Omit all pictures. Copy the rest of the material exactly.

### Records for this exercise
>> begin
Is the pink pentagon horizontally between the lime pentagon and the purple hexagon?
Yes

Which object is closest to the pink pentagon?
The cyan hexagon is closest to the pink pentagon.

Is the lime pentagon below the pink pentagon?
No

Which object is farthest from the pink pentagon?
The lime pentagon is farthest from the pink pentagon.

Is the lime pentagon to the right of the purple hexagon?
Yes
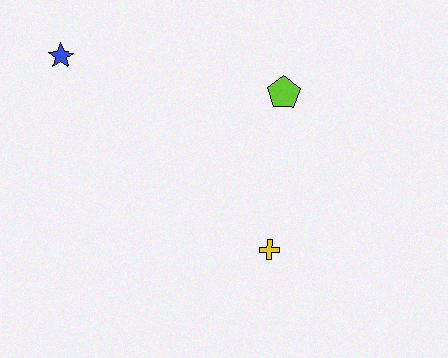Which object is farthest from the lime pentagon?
The blue star is farthest from the lime pentagon.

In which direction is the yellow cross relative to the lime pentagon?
The yellow cross is below the lime pentagon.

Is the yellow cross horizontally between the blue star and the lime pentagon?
Yes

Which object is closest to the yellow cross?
The lime pentagon is closest to the yellow cross.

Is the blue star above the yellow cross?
Yes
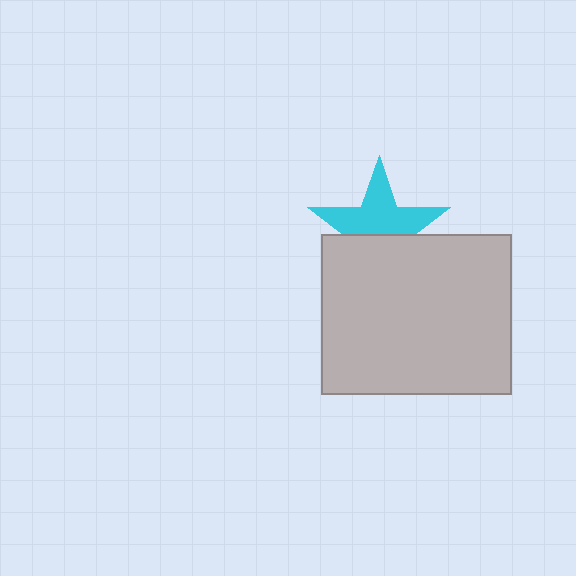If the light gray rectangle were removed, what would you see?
You would see the complete cyan star.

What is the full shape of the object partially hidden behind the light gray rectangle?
The partially hidden object is a cyan star.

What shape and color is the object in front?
The object in front is a light gray rectangle.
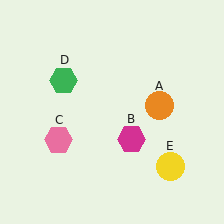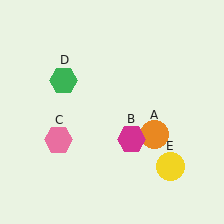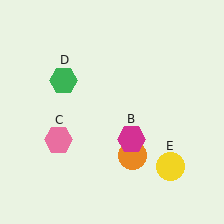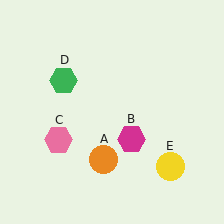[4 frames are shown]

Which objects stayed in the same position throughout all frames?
Magenta hexagon (object B) and pink hexagon (object C) and green hexagon (object D) and yellow circle (object E) remained stationary.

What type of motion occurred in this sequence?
The orange circle (object A) rotated clockwise around the center of the scene.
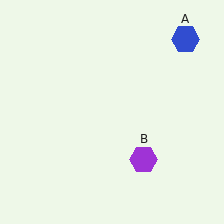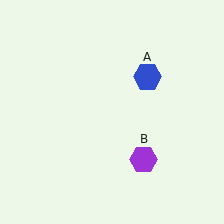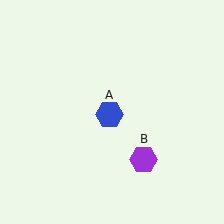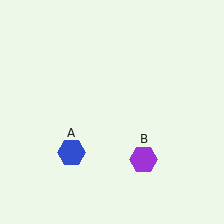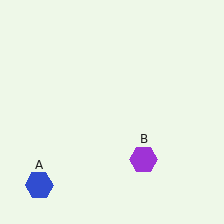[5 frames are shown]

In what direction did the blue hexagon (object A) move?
The blue hexagon (object A) moved down and to the left.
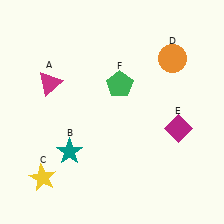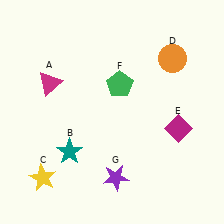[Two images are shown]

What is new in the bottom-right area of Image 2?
A purple star (G) was added in the bottom-right area of Image 2.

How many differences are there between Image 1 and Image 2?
There is 1 difference between the two images.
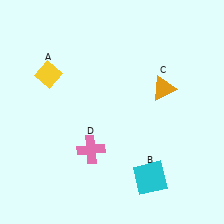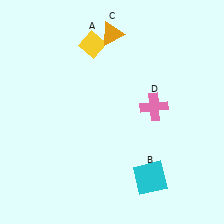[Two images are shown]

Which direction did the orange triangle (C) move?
>> end
### Completed exercise
Is the pink pentagon horizontally between the lime pentagon and the purple hexagon?
Yes

Which object is closest to the pink pentagon?
The cyan hexagon is closest to the pink pentagon.

Is the lime pentagon below the pink pentagon?
No

Which object is farthest from the pink pentagon?
The lime pentagon is farthest from the pink pentagon.

Is the lime pentagon to the right of the purple hexagon?
Yes
Which object is farthest from the lime pentagon?
The blue star is farthest from the lime pentagon.

In which direction is the yellow cross relative to the lime pentagon?
The yellow cross is below the lime pentagon.

Is the yellow cross horizontally between the blue star and the lime pentagon?
Yes

Which object is closest to the yellow cross?
The lime pentagon is closest to the yellow cross.

Is the blue star above the yellow cross?
Yes
If the light gray rectangle were removed, what would you see?
You would see the complete cyan star.

What is the full shape of the object partially hidden behind the light gray rectangle?
The partially hidden object is a cyan star.

What shape and color is the object in front?
The object in front is a light gray rectangle.
[4 frames are shown]

Which objects stayed in the same position throughout all frames?
Magenta hexagon (object B) and pink hexagon (object C) and green hexagon (object D) and yellow circle (object E) remained stationary.

What type of motion occurred in this sequence?
The orange circle (object A) rotated clockwise around the center of the scene.
[5 frames are shown]

In what direction did the blue hexagon (object A) move?
The blue hexagon (object A) moved down and to the left.
[Two images are shown]

What is new in the bottom-right area of Image 2?
A purple star (G) was added in the bottom-right area of Image 2.

How many differences are there between Image 1 and Image 2?
There is 1 difference between the two images.
[Two images are shown]

Which direction did the orange triangle (C) move?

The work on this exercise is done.